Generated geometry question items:

┏━━

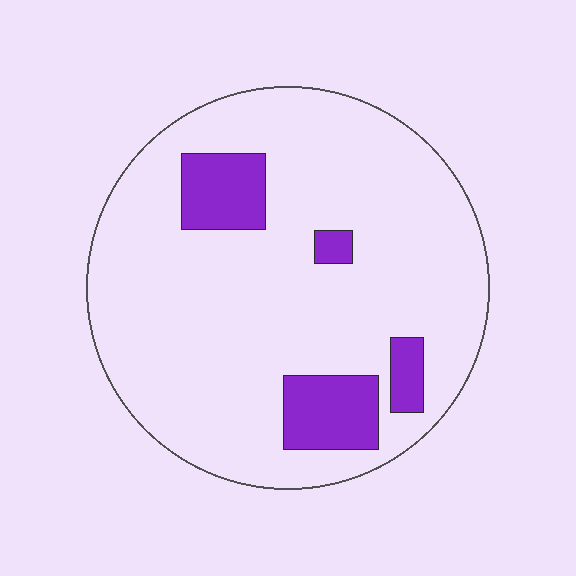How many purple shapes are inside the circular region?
4.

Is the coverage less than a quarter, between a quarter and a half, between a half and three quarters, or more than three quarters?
Less than a quarter.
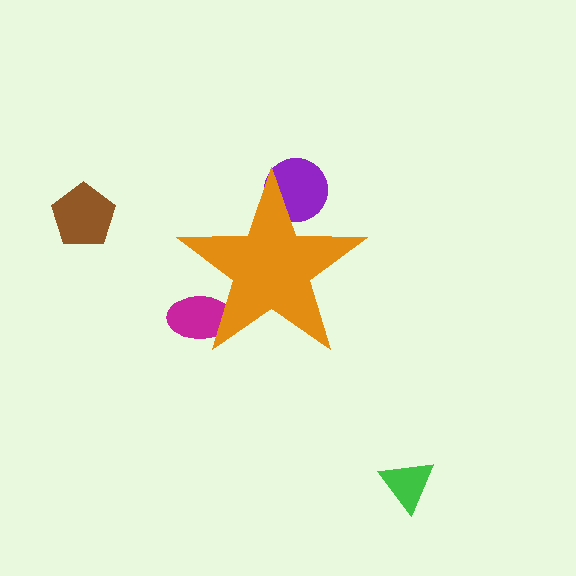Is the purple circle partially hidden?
Yes, the purple circle is partially hidden behind the orange star.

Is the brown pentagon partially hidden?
No, the brown pentagon is fully visible.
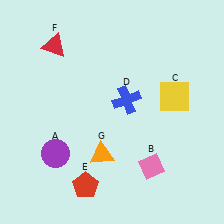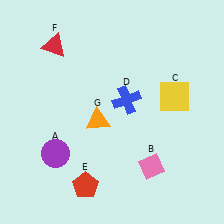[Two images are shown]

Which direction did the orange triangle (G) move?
The orange triangle (G) moved up.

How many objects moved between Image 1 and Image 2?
1 object moved between the two images.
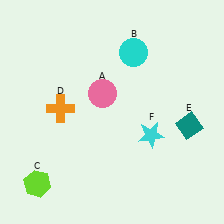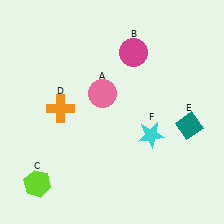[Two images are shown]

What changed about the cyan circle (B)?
In Image 1, B is cyan. In Image 2, it changed to magenta.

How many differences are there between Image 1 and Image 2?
There is 1 difference between the two images.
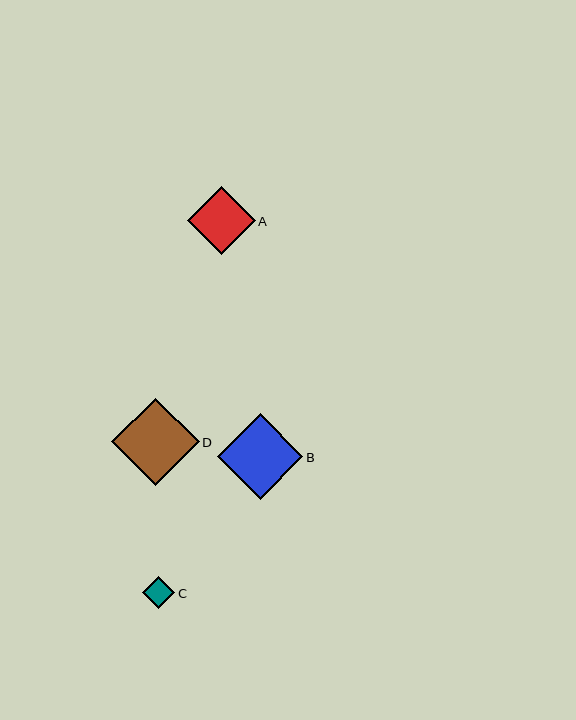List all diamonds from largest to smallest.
From largest to smallest: D, B, A, C.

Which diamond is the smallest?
Diamond C is the smallest with a size of approximately 32 pixels.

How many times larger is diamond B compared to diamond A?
Diamond B is approximately 1.3 times the size of diamond A.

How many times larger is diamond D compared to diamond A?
Diamond D is approximately 1.3 times the size of diamond A.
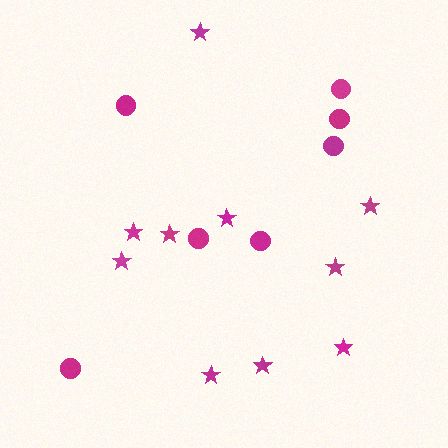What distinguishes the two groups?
There are 2 groups: one group of circles (7) and one group of stars (10).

┗━━

### YOUR TASK
Write the material out again exactly as it appears, dropping the pictures.

### EXERCISE RESPONSE
How many purple shapes are inside the circular region?
4.

Is the coverage less than a quarter, between a quarter and a half, between a half and three quarters, or more than three quarters?
Less than a quarter.
Is the purple circle partially hidden?
Yes, the purple circle is partially hidden behind the orange star.

Is the brown pentagon partially hidden?
No, the brown pentagon is fully visible.
[Two images are shown]

Which direction did the orange triangle (G) move?
The orange triangle (G) moved up.

How many objects moved between Image 1 and Image 2?
1 object moved between the two images.
[Two images are shown]

What changed about the cyan circle (B)?
In Image 1, B is cyan. In Image 2, it changed to magenta.

How many differences are there between Image 1 and Image 2?
There is 1 difference between the two images.
List all diamonds from largest to smallest.
From largest to smallest: D, B, A, C.

Which diamond is the smallest?
Diamond C is the smallest with a size of approximately 32 pixels.

How many times larger is diamond B compared to diamond A?
Diamond B is approximately 1.3 times the size of diamond A.

How many times larger is diamond D compared to diamond A?
Diamond D is approximately 1.3 times the size of diamond A.
What distinguishes the two groups?
There are 2 groups: one group of circles (7) and one group of stars (10).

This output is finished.